Requirement: Quote the whole listing word for word. Do not include the pictures.

Geometry question dataset rows:
==============================

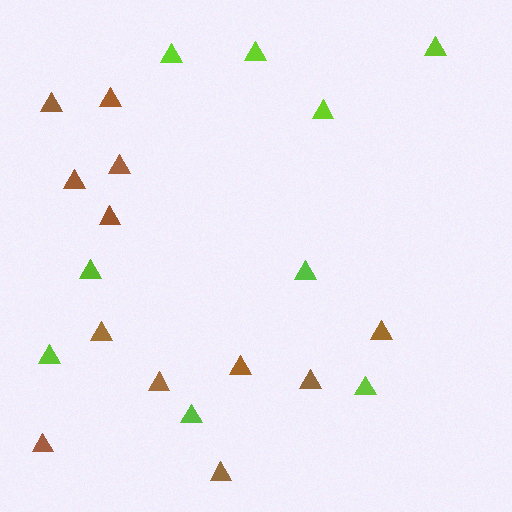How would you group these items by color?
There are 2 groups: one group of brown triangles (12) and one group of lime triangles (9).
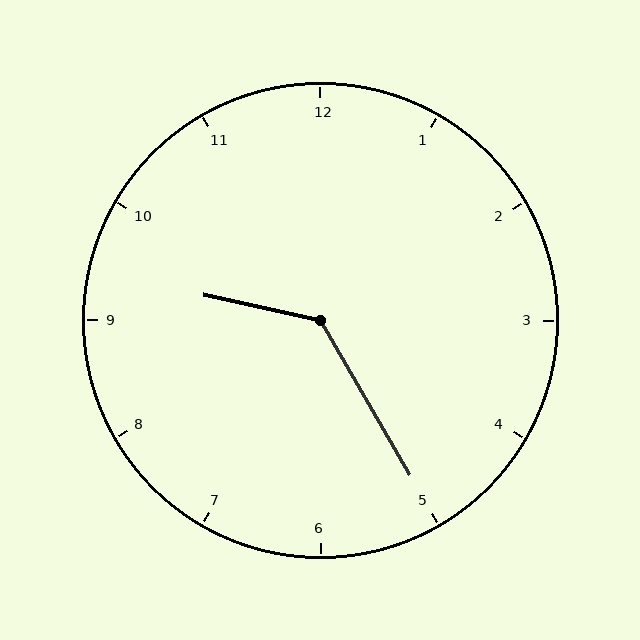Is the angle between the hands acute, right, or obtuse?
It is obtuse.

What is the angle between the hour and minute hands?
Approximately 132 degrees.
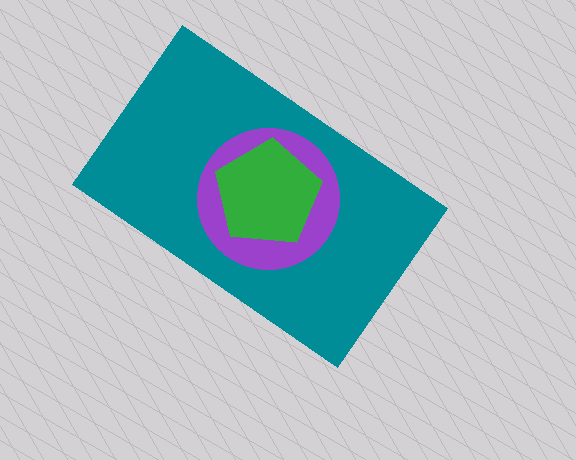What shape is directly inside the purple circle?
The green pentagon.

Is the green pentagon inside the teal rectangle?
Yes.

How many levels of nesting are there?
3.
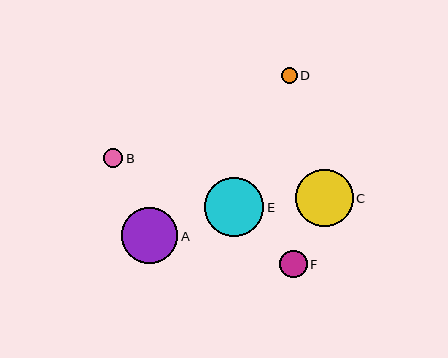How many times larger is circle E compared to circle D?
Circle E is approximately 3.7 times the size of circle D.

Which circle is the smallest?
Circle D is the smallest with a size of approximately 16 pixels.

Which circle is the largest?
Circle E is the largest with a size of approximately 59 pixels.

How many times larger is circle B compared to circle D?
Circle B is approximately 1.2 times the size of circle D.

==============================

Exercise output:
How would you group these items by color?
There are 2 groups: one group of brown triangles (12) and one group of lime triangles (9).
Is the angle between the hands acute, right, or obtuse?
It is obtuse.

What is the angle between the hour and minute hands?
Approximately 132 degrees.
What shape is directly inside the purple circle?
The green pentagon.

Is the green pentagon inside the teal rectangle?
Yes.

How many levels of nesting are there?
3.
How many times larger is circle E compared to circle D?
Circle E is approximately 3.7 times the size of circle D.

Which circle is the smallest?
Circle D is the smallest with a size of approximately 16 pixels.

Which circle is the largest?
Circle E is the largest with a size of approximately 59 pixels.

How many times larger is circle B compared to circle D?
Circle B is approximately 1.2 times the size of circle D.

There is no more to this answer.